Make an exact copy of the entries below with the pictures removed.

Material provided:
*-*-*

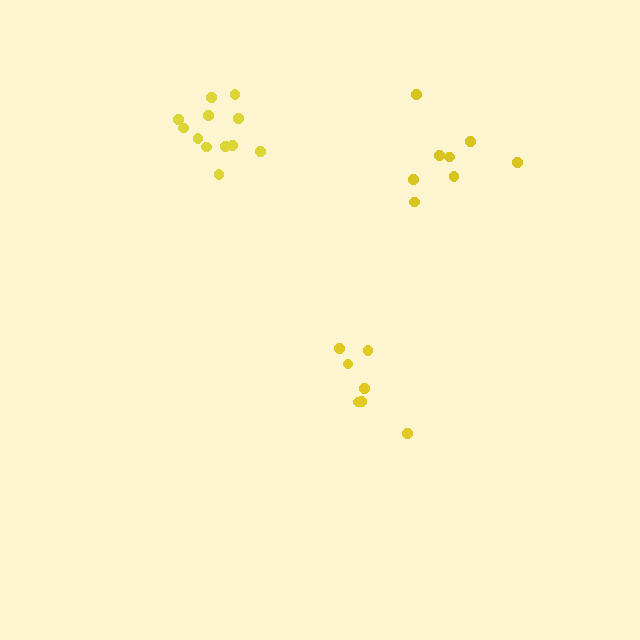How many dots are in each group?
Group 1: 7 dots, Group 2: 12 dots, Group 3: 8 dots (27 total).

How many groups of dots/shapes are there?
There are 3 groups.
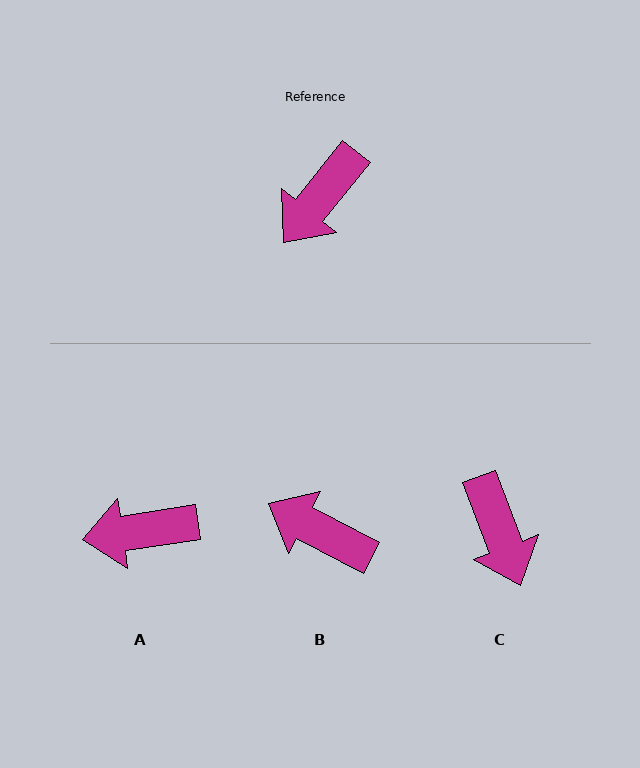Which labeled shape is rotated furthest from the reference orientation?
B, about 79 degrees away.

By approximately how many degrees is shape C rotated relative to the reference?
Approximately 60 degrees counter-clockwise.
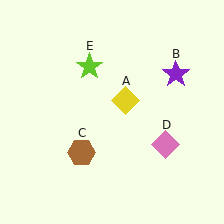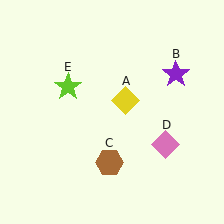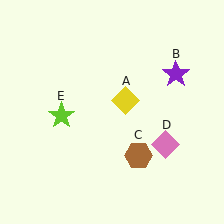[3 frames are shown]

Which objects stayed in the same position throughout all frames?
Yellow diamond (object A) and purple star (object B) and pink diamond (object D) remained stationary.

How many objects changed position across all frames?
2 objects changed position: brown hexagon (object C), lime star (object E).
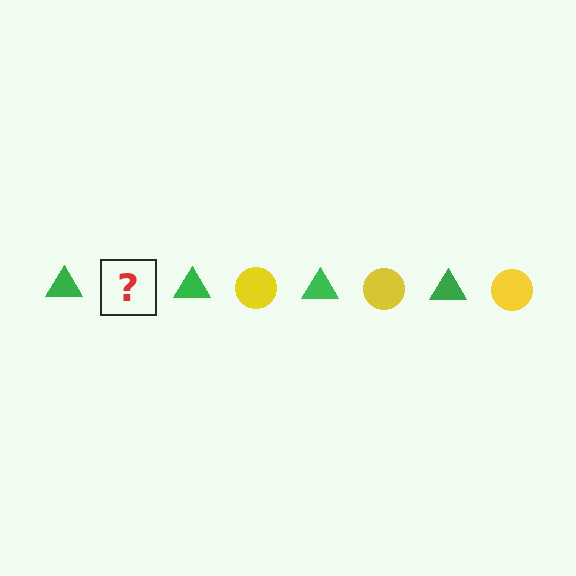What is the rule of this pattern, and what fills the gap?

*-*-*

Task response:
How many dots are in each group?
Group 1: 7 dots, Group 2: 12 dots, Group 3: 8 dots (27 total).

How many groups of dots/shapes are there?
There are 3 groups.
Which labeled shape is rotated furthest from the reference orientation?
B, about 79 degrees away.

By approximately how many degrees is shape C rotated relative to the reference?
Approximately 60 degrees counter-clockwise.
[3 frames are shown]

Which objects stayed in the same position throughout all frames?
Yellow diamond (object A) and purple star (object B) and pink diamond (object D) remained stationary.

How many objects changed position across all frames?
2 objects changed position: brown hexagon (object C), lime star (object E).
What is the rule of this pattern, and what fills the gap?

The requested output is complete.